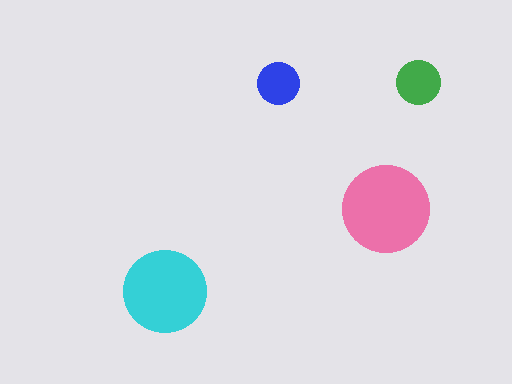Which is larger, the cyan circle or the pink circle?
The pink one.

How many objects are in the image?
There are 4 objects in the image.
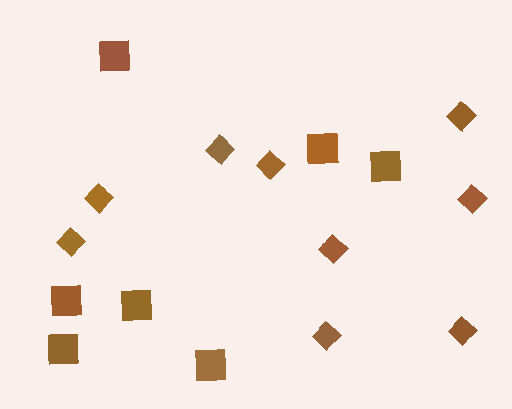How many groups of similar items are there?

**Task requirements**
Using the material above, set down every line exactly, but skip the pictures.

**The solution**
Which is larger, the cyan circle or the pink circle?
The pink one.

How many objects are in the image?
There are 4 objects in the image.
How many groups of similar items are there?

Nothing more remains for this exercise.